*Brief:*
Your task is to copy the listing exactly. Drop any pictures from the copy.

*Material for this exercise:*
- - -

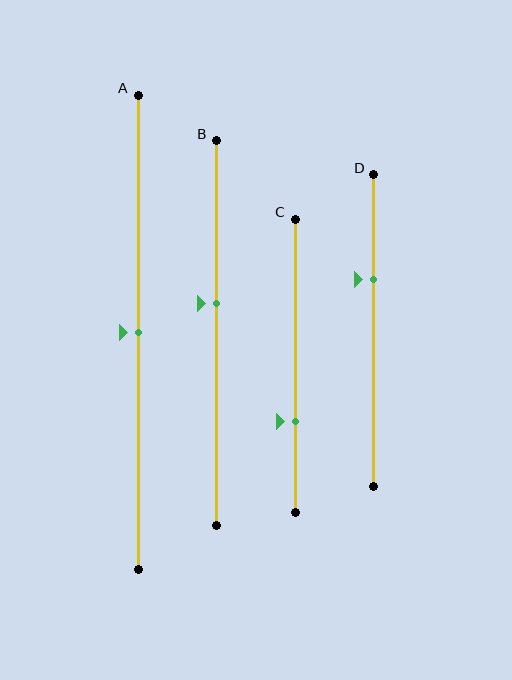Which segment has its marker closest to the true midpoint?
Segment A has its marker closest to the true midpoint.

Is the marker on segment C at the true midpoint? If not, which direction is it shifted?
No, the marker on segment C is shifted downward by about 19% of the segment length.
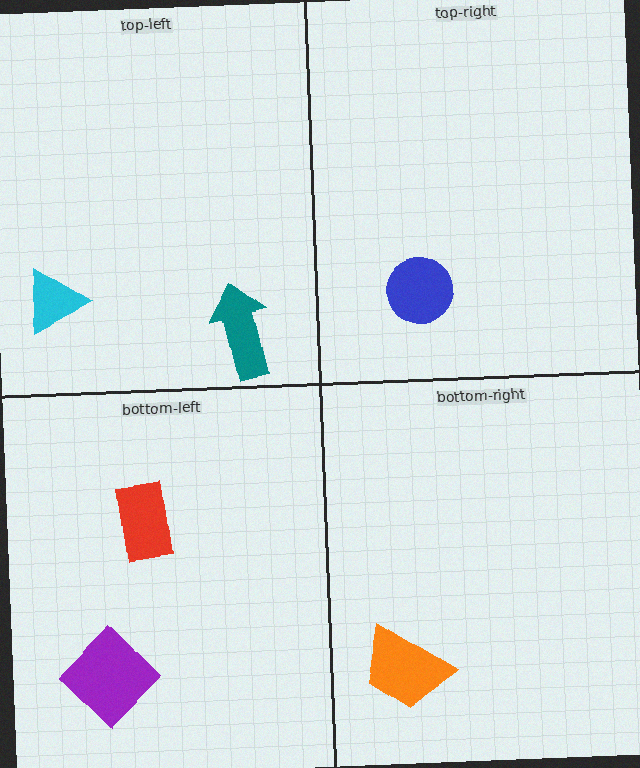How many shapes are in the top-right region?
1.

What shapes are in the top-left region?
The cyan triangle, the teal arrow.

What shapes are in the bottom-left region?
The red rectangle, the purple diamond.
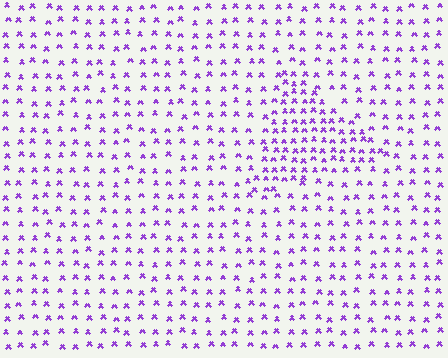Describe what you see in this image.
The image contains small purple elements arranged at two different densities. A triangle-shaped region is visible where the elements are more densely packed than the surrounding area.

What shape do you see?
I see a triangle.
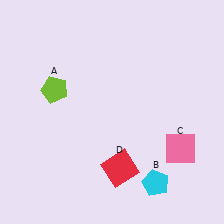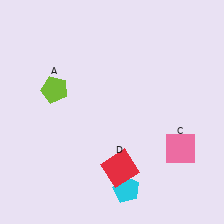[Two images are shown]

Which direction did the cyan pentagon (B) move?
The cyan pentagon (B) moved left.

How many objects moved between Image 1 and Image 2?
1 object moved between the two images.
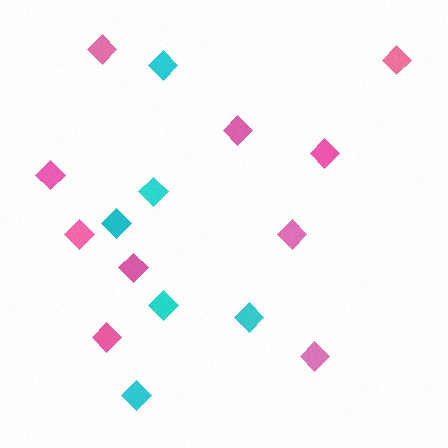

- - -

*Task solution:*
Which segment has its marker closest to the true midpoint?
Segment A has its marker closest to the true midpoint.

Is the marker on segment C at the true midpoint? If not, which direction is it shifted?
No, the marker on segment C is shifted downward by about 19% of the segment length.
How many shapes are in the top-right region?
1.

What shapes are in the top-left region?
The cyan triangle, the teal arrow.

What shapes are in the bottom-left region?
The red rectangle, the purple diamond.
Describe what you see in this image.
The image contains small purple elements arranged at two different densities. A triangle-shaped region is visible where the elements are more densely packed than the surrounding area.

What shape do you see?
I see a triangle.
[Two images are shown]

Which direction did the cyan pentagon (B) move?
The cyan pentagon (B) moved left.

How many objects moved between Image 1 and Image 2?
1 object moved between the two images.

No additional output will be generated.